- [Work required] Output the material below in its entirety, exactly as given.

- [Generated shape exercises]
╭──
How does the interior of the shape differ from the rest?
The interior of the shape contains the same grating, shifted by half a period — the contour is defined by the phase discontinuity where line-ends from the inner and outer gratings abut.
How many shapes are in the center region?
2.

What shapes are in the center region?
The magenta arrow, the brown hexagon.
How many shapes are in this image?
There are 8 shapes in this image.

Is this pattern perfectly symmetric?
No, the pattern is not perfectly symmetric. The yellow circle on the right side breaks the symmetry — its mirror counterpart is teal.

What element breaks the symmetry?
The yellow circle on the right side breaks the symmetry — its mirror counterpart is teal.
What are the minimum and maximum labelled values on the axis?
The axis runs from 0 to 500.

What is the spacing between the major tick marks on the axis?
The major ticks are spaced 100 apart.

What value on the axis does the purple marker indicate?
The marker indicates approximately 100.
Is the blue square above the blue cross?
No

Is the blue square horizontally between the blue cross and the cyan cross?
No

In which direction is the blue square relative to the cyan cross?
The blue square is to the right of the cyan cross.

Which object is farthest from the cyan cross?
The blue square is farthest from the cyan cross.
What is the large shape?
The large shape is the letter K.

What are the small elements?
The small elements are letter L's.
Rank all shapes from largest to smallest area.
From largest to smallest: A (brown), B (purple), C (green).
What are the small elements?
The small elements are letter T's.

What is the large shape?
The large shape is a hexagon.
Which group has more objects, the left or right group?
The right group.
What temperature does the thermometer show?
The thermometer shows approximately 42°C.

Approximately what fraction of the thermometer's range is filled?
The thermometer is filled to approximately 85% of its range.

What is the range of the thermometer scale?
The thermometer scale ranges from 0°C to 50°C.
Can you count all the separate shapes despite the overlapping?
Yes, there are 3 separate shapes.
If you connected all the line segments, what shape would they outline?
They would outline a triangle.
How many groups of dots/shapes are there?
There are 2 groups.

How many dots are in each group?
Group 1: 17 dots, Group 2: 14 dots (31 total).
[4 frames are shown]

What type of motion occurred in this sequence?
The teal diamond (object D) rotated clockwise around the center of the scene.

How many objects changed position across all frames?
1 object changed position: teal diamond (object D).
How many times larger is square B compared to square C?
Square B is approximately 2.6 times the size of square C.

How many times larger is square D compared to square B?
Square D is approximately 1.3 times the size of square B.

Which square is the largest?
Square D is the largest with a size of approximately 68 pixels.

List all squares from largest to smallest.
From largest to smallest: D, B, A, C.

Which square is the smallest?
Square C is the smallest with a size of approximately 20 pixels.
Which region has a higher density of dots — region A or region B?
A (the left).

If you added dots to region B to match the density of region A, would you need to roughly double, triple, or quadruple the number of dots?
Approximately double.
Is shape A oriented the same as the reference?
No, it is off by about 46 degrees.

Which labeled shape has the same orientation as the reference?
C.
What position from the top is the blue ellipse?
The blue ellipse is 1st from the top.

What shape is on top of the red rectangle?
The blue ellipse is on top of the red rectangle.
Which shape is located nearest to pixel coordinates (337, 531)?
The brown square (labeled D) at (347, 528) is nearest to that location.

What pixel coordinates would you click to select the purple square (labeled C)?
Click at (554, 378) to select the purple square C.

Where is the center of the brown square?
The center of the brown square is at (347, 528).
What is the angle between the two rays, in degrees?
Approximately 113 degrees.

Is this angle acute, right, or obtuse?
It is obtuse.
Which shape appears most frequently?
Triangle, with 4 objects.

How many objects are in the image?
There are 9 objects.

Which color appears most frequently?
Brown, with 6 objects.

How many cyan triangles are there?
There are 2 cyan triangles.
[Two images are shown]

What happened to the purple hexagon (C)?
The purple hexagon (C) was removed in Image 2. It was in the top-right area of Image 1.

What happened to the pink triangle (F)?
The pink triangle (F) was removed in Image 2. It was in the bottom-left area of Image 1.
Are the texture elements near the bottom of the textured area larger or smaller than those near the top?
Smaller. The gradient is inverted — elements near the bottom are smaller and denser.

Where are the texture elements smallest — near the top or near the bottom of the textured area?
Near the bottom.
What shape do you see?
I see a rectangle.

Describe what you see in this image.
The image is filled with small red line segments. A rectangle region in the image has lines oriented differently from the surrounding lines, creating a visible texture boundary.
╰──
- [Correct output]
How does the interior of the shape differ from the rest?
The interior of the shape contains the same grating, shifted by half a period — the contour is defined by the phase discontinuity where line-ends from the inner and outer gratings abut.
How many shapes are in the center region?
2.

What shapes are in the center region?
The magenta arrow, the brown hexagon.
How many shapes are in this image?
There are 8 shapes in this image.

Is this pattern perfectly symmetric?
No, the pattern is not perfectly symmetric. The yellow circle on the right side breaks the symmetry — its mirror counterpart is teal.

What element breaks the symmetry?
The yellow circle on the right side breaks the symmetry — its mirror counterpart is teal.
What are the minimum and maximum labelled values on the axis?
The axis runs from 0 to 500.

What is the spacing between the major tick marks on the axis?
The major ticks are spaced 100 apart.

What value on the axis does the purple marker indicate?
The marker indicates approximately 100.
Is the blue square above the blue cross?
No

Is the blue square horizontally between the blue cross and the cyan cross?
No

In which direction is the blue square relative to the cyan cross?
The blue square is to the right of the cyan cross.

Which object is farthest from the cyan cross?
The blue square is farthest from the cyan cross.
What is the large shape?
The large shape is the letter K.

What are the small elements?
The small elements are letter L's.
Rank all shapes from largest to smallest area.
From largest to smallest: A (brown), B (purple), C (green).
What are the small elements?
The small elements are letter T's.

What is the large shape?
The large shape is a hexagon.
Which group has more objects, the left or right group?
The right group.
What temperature does the thermometer show?
The thermometer shows approximately 42°C.

Approximately what fraction of the thermometer's range is filled?
The thermometer is filled to approximately 85% of its range.

What is the range of the thermometer scale?
The thermometer scale ranges from 0°C to 50°C.
Can you count all the separate shapes despite the overlapping?
Yes, there are 3 separate shapes.
If you connected all the line segments, what shape would they outline?
They would outline a triangle.
How many groups of dots/shapes are there?
There are 2 groups.

How many dots are in each group?
Group 1: 17 dots, Group 2: 14 dots (31 total).
[4 frames are shown]

What type of motion occurred in this sequence?
The teal diamond (object D) rotated clockwise around the center of the scene.

How many objects changed position across all frames?
1 object changed position: teal diamond (object D).
How many times larger is square B compared to square C?
Square B is approximately 2.6 times the size of square C.

How many times larger is square D compared to square B?
Square D is approximately 1.3 times the size of square B.

Which square is the largest?
Square D is the largest with a size of approximately 68 pixels.

List all squares from largest to smallest.
From largest to smallest: D, B, A, C.

Which square is the smallest?
Square C is the smallest with a size of approximately 20 pixels.
Which region has a higher density of dots — region A or region B?
A (the left).

If you added dots to region B to match the density of region A, would you need to roughly double, triple, or quadruple the number of dots?
Approximately double.
Is shape A oriented the same as the reference?
No, it is off by about 46 degrees.

Which labeled shape has the same orientation as the reference?
C.
What position from the top is the blue ellipse?
The blue ellipse is 1st from the top.

What shape is on top of the red rectangle?
The blue ellipse is on top of the red rectangle.
Which shape is located nearest to pixel coordinates (337, 531)?
The brown square (labeled D) at (347, 528) is nearest to that location.

What pixel coordinates would you click to select the purple square (labeled C)?
Click at (554, 378) to select the purple square C.

Where is the center of the brown square?
The center of the brown square is at (347, 528).
What is the angle between the two rays, in degrees?
Approximately 113 degrees.

Is this angle acute, right, or obtuse?
It is obtuse.
Which shape appears most frequently?
Triangle, with 4 objects.

How many objects are in the image?
There are 9 objects.

Which color appears most frequently?
Brown, with 6 objects.

How many cyan triangles are there?
There are 2 cyan triangles.
[Two images are shown]

What happened to the purple hexagon (C)?
The purple hexagon (C) was removed in Image 2. It was in the top-right area of Image 1.

What happened to the pink triangle (F)?
The pink triangle (F) was removed in Image 2. It was in the bottom-left area of Image 1.
Are the texture elements near the bottom of the textured area larger or smaller than those near the top?
Smaller. The gradient is inverted — elements near the bottom are smaller and denser.

Where are the texture elements smallest — near the top or near the bottom of the textured area?
Near the bottom.
What shape do you see?
I see a rectangle.

Describe what you see in this image.
The image is filled with small red line segments. A rectangle region in the image has lines oriented differently from the surrounding lines, creating a visible texture boundary.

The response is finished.